Write out every line of the material exactly as it appears.

##### Data provided #####

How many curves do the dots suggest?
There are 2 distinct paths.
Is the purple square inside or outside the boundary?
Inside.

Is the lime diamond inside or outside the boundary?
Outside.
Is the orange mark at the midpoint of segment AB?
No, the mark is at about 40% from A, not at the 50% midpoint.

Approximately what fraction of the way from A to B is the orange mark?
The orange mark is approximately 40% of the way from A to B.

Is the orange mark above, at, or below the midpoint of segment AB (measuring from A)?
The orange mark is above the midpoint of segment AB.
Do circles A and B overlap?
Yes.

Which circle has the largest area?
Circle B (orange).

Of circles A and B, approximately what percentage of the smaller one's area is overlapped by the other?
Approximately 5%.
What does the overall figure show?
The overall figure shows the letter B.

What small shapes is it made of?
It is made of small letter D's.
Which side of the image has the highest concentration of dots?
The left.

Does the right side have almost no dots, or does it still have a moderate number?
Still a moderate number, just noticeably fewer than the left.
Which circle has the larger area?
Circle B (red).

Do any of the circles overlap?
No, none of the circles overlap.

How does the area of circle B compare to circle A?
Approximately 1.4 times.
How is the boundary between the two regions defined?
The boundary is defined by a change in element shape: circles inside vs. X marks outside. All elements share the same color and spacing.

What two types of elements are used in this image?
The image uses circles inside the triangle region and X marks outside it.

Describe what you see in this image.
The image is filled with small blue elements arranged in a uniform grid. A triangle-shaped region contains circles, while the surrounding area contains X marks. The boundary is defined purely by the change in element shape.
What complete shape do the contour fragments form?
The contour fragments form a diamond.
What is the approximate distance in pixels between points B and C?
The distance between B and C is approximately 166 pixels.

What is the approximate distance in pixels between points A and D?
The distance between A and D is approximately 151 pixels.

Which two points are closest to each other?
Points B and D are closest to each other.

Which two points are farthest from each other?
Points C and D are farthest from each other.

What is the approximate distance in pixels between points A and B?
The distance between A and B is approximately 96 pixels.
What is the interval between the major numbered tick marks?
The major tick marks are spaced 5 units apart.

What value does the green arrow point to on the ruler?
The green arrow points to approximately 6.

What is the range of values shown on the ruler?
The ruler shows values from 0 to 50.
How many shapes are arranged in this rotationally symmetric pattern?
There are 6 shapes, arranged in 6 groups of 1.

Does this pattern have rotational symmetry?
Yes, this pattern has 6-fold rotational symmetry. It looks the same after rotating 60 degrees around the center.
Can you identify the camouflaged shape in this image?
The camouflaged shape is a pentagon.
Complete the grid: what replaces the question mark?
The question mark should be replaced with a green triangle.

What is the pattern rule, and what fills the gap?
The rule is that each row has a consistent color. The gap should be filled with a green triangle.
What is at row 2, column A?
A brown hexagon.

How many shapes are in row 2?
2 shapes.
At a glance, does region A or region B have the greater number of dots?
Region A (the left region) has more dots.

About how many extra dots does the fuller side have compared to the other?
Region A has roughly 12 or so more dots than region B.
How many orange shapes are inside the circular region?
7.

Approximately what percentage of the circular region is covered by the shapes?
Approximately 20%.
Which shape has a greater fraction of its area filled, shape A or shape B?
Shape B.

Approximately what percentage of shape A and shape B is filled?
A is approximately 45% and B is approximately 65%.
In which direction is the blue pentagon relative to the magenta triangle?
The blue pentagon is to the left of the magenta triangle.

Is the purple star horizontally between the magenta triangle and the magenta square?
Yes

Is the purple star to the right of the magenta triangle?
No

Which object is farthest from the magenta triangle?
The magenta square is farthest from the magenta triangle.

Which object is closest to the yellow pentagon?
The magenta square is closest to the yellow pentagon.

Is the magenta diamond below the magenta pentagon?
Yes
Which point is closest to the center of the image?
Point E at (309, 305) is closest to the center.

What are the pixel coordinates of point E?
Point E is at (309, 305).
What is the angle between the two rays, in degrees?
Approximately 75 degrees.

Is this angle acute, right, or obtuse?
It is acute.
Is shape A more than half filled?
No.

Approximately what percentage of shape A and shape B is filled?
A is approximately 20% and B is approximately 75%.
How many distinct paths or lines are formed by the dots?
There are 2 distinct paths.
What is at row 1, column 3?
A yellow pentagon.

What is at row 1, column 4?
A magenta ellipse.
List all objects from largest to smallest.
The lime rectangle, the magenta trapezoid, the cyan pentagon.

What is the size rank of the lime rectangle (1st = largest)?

#####

**Problem solution:**
How many curves do the dots suggest?
There are 2 distinct paths.
Is the purple square inside or outside the boundary?
Inside.

Is the lime diamond inside or outside the boundary?
Outside.
Is the orange mark at the midpoint of segment AB?
No, the mark is at about 40% from A, not at the 50% midpoint.

Approximately what fraction of the way from A to B is the orange mark?
The orange mark is approximately 40% of the way from A to B.

Is the orange mark above, at, or below the midpoint of segment AB (measuring from A)?
The orange mark is above the midpoint of segment AB.
Do circles A and B overlap?
Yes.

Which circle has the largest area?
Circle B (orange).

Of circles A and B, approximately what percentage of the smaller one's area is overlapped by the other?
Approximately 5%.
What does the overall figure show?
The overall figure shows the letter B.

What small shapes is it made of?
It is made of small letter D's.
Which side of the image has the highest concentration of dots?
The left.

Does the right side have almost no dots, or does it still have a moderate number?
Still a moderate number, just noticeably fewer than the left.
Which circle has the larger area?
Circle B (red).

Do any of the circles overlap?
No, none of the circles overlap.

How does the area of circle B compare to circle A?
Approximately 1.4 times.
How is the boundary between the two regions defined?
The boundary is defined by a change in element shape: circles inside vs. X marks outside. All elements share the same color and spacing.

What two types of elements are used in this image?
The image uses circles inside the triangle region and X marks outside it.

Describe what you see in this image.
The image is filled with small blue elements arranged in a uniform grid. A triangle-shaped region contains circles, while the surrounding area contains X marks. The boundary is defined purely by the change in element shape.
What complete shape do the contour fragments form?
The contour fragments form a diamond.
What is the approximate distance in pixels between points B and C?
The distance between B and C is approximately 166 pixels.

What is the approximate distance in pixels between points A and D?
The distance between A and D is approximately 151 pixels.

Which two points are closest to each other?
Points B and D are closest to each other.

Which two points are farthest from each other?
Points C and D are farthest from each other.

What is the approximate distance in pixels between points A and B?
The distance between A and B is approximately 96 pixels.
What is the interval between the major numbered tick marks?
The major tick marks are spaced 5 units apart.

What value does the green arrow point to on the ruler?
The green arrow points to approximately 6.

What is the range of values shown on the ruler?
The ruler shows values from 0 to 50.
How many shapes are arranged in this rotationally symmetric pattern?
There are 6 shapes, arranged in 6 groups of 1.

Does this pattern have rotational symmetry?
Yes, this pattern has 6-fold rotational symmetry. It looks the same after rotating 60 degrees around the center.
Can you identify the camouflaged shape in this image?
The camouflaged shape is a pentagon.
Complete the grid: what replaces the question mark?
The question mark should be replaced with a green triangle.

What is the pattern rule, and what fills the gap?
The rule is that each row has a consistent color. The gap should be filled with a green triangle.
What is at row 2, column A?
A brown hexagon.

How many shapes are in row 2?
2 shapes.
At a glance, does region A or region B have the greater number of dots?
Region A (the left region) has more dots.

About how many extra dots does the fuller side have compared to the other?
Region A has roughly 12 or so more dots than region B.
How many orange shapes are inside the circular region?
7.

Approximately what percentage of the circular region is covered by the shapes?
Approximately 20%.
Which shape has a greater fraction of its area filled, shape A or shape B?
Shape B.

Approximately what percentage of shape A and shape B is filled?
A is approximately 45% and B is approximately 65%.
In which direction is the blue pentagon relative to the magenta triangle?
The blue pentagon is to the left of the magenta triangle.

Is the purple star horizontally between the magenta triangle and the magenta square?
Yes

Is the purple star to the right of the magenta triangle?
No

Which object is farthest from the magenta triangle?
The magenta square is farthest from the magenta triangle.

Which object is closest to the yellow pentagon?
The magenta square is closest to the yellow pentagon.

Is the magenta diamond below the magenta pentagon?
Yes
Which point is closest to the center of the image?
Point E at (309, 305) is closest to the center.

What are the pixel coordinates of point E?
Point E is at (309, 305).
What is the angle between the two rays, in degrees?
Approximately 75 degrees.

Is this angle acute, right, or obtuse?
It is acute.
Is shape A more than half filled?
No.

Approximately what percentage of shape A and shape B is filled?
A is approximately 20% and B is approximately 75%.
How many distinct paths or lines are formed by the dots?
There are 2 distinct paths.
What is at row 1, column 3?
A yellow pentagon.

What is at row 1, column 4?
A magenta ellipse.
List all objects from largest to smallest.
The lime rectangle, the magenta trapezoid, the cyan pentagon.

What is the size rank of the lime rectangle (1st = largest)?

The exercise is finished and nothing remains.